[Excerpt from a dataset]
— START —

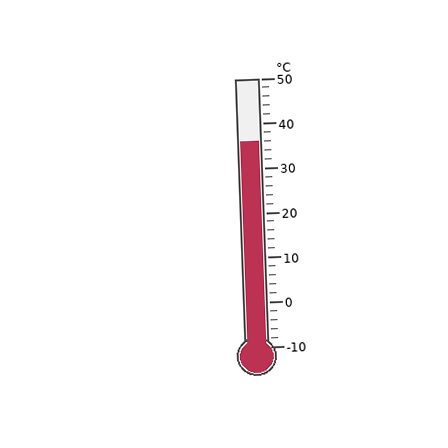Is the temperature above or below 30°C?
The temperature is above 30°C.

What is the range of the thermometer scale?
The thermometer scale ranges from -10°C to 50°C.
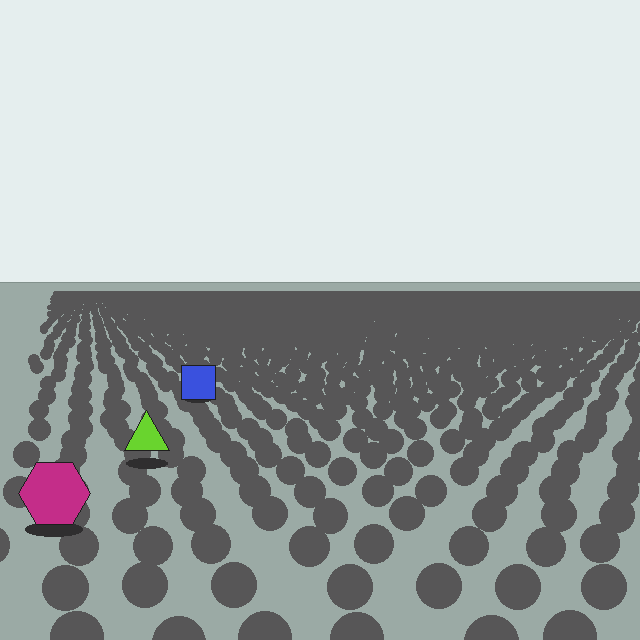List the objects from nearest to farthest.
From nearest to farthest: the magenta hexagon, the lime triangle, the blue square.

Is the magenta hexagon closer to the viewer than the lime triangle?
Yes. The magenta hexagon is closer — you can tell from the texture gradient: the ground texture is coarser near it.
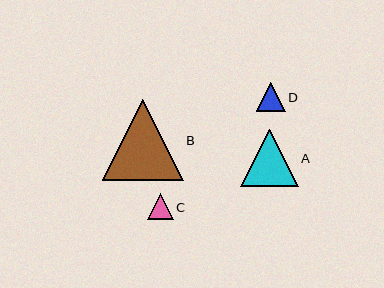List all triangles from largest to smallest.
From largest to smallest: B, A, D, C.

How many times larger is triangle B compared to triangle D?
Triangle B is approximately 2.8 times the size of triangle D.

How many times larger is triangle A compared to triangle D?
Triangle A is approximately 2.0 times the size of triangle D.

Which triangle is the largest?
Triangle B is the largest with a size of approximately 81 pixels.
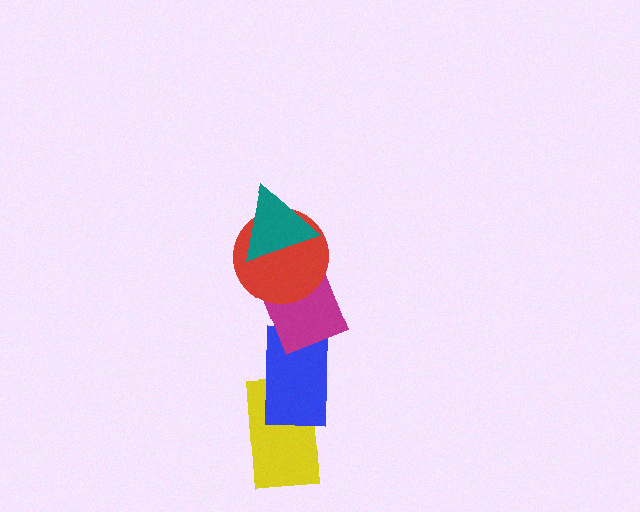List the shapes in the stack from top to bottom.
From top to bottom: the teal triangle, the red circle, the magenta diamond, the blue rectangle, the yellow rectangle.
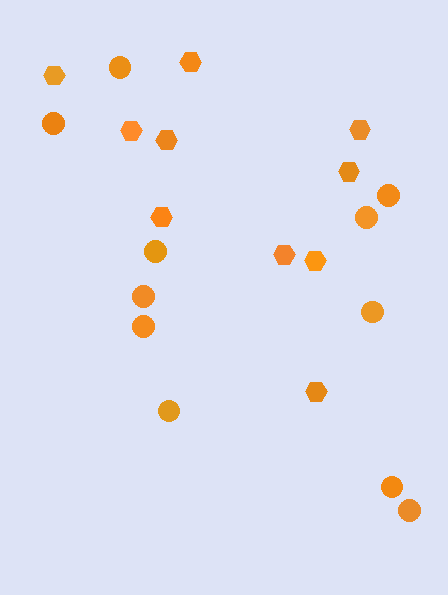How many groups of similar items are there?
There are 2 groups: one group of hexagons (10) and one group of circles (11).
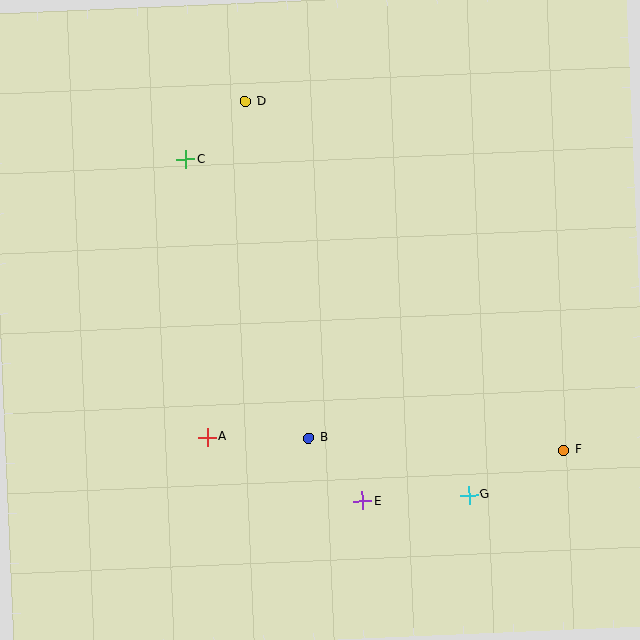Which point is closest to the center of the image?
Point B at (309, 438) is closest to the center.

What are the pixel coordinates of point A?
Point A is at (207, 437).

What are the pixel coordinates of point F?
Point F is at (564, 450).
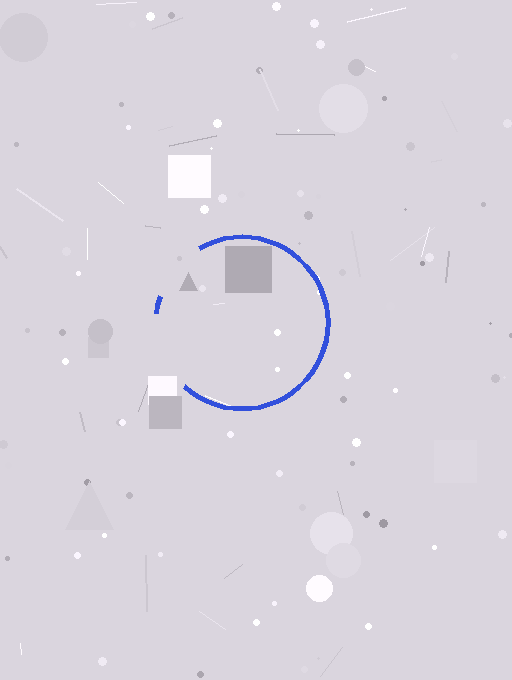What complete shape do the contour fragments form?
The contour fragments form a circle.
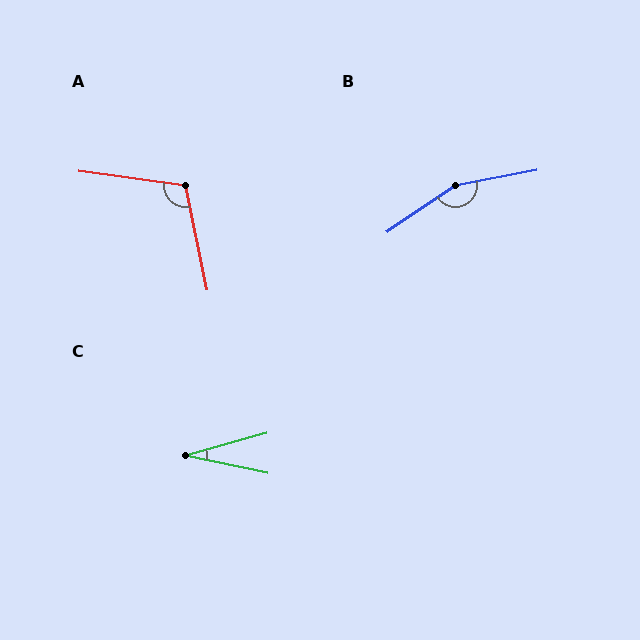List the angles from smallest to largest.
C (28°), A (110°), B (157°).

— END —

» Exercise details
Quote exactly the lines from the one that contains "Which point is" through the end of the listing above, both ends included, leaving out the pictures.

» Answer to this problem
Which point is closest to the center of the image?
Point B at (309, 438) is closest to the center.

What are the pixel coordinates of point A?
Point A is at (207, 437).

What are the pixel coordinates of point F?
Point F is at (564, 450).
What complete shape do the contour fragments form?
The contour fragments form a circle.
List the angles from smallest to largest.
C (28°), A (110°), B (157°).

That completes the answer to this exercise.